**WHAT THE TASK REQUIRES:**
Reproduce, word for word, only the lines from the one containing "What is the size" through the one containing "By approximately how", both included.
>>
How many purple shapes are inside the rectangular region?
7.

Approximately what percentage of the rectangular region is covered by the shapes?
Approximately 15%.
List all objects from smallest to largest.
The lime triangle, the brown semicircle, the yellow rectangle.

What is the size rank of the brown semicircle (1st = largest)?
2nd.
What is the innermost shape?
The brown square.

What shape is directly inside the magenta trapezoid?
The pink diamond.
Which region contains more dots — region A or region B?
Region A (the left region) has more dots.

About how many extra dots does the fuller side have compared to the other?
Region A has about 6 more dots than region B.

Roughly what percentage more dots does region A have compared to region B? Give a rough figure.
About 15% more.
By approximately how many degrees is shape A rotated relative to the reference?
<<
>>
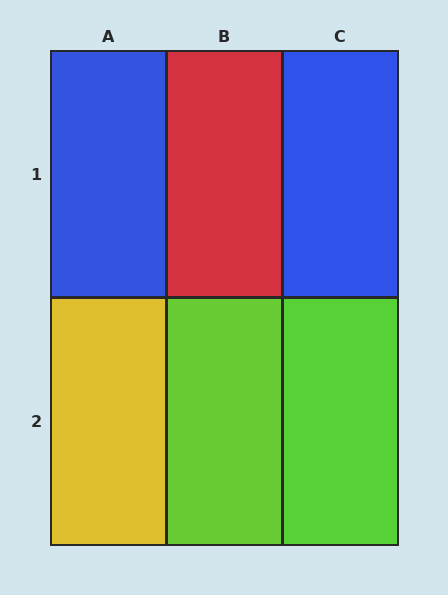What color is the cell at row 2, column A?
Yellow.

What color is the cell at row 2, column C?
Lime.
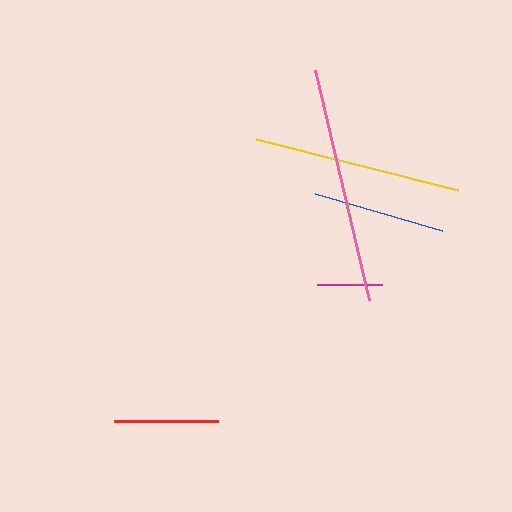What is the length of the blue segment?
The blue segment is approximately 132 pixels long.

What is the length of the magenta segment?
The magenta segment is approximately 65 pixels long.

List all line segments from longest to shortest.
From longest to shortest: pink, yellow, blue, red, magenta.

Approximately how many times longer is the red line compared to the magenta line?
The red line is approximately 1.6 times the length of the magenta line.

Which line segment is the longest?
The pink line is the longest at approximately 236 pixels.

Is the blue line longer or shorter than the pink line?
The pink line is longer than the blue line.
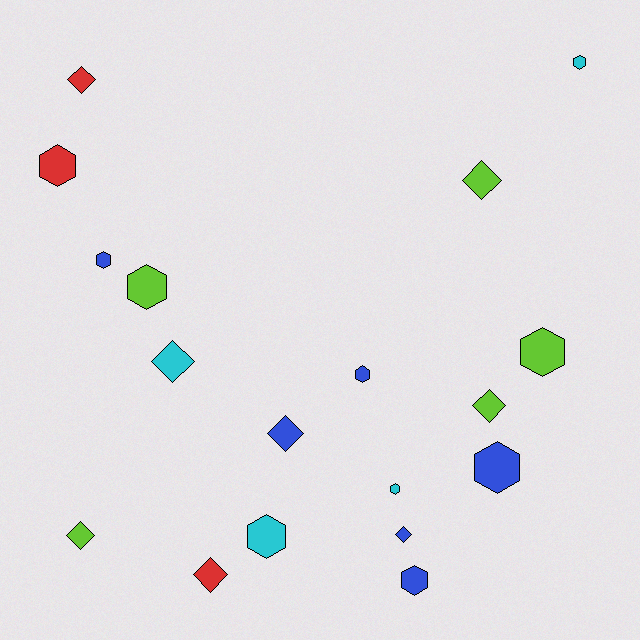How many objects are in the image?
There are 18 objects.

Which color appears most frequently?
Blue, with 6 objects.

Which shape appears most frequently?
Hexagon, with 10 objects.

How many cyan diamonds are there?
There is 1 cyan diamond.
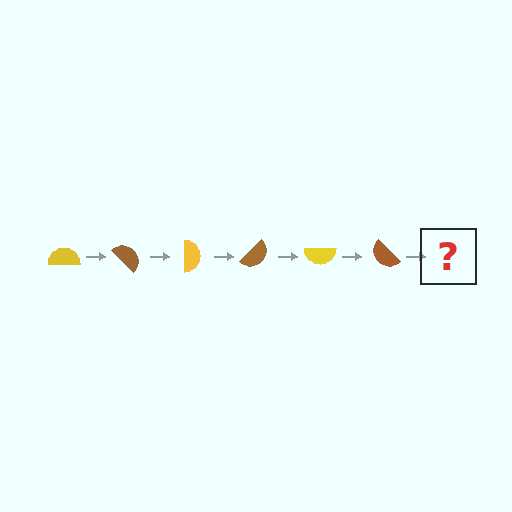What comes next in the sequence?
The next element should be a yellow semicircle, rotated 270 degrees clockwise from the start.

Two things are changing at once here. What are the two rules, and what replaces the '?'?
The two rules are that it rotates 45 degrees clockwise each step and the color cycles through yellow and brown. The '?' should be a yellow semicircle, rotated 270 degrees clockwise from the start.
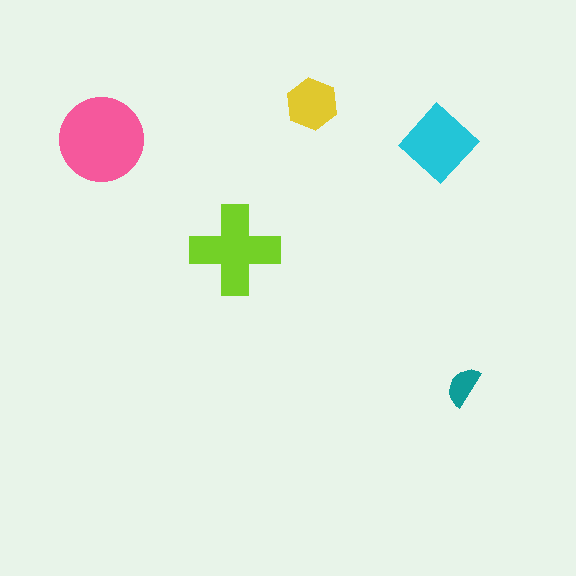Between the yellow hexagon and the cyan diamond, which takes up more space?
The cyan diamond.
<<
**RIGHT ANSWER:**
What is the size rank of the brown semicircle (1st = largest)?
2nd.
What is the innermost shape?
The brown square.

What shape is directly inside the magenta trapezoid?
The pink diamond.
Which region contains more dots — region A or region B?
Region A (the left region) has more dots.

About how many extra dots does the fuller side have compared to the other?
Region A has about 6 more dots than region B.

Roughly what percentage more dots does region A have compared to region B? Give a rough figure.
About 15% more.
By approximately how many degrees is shape A rotated relative to the reference?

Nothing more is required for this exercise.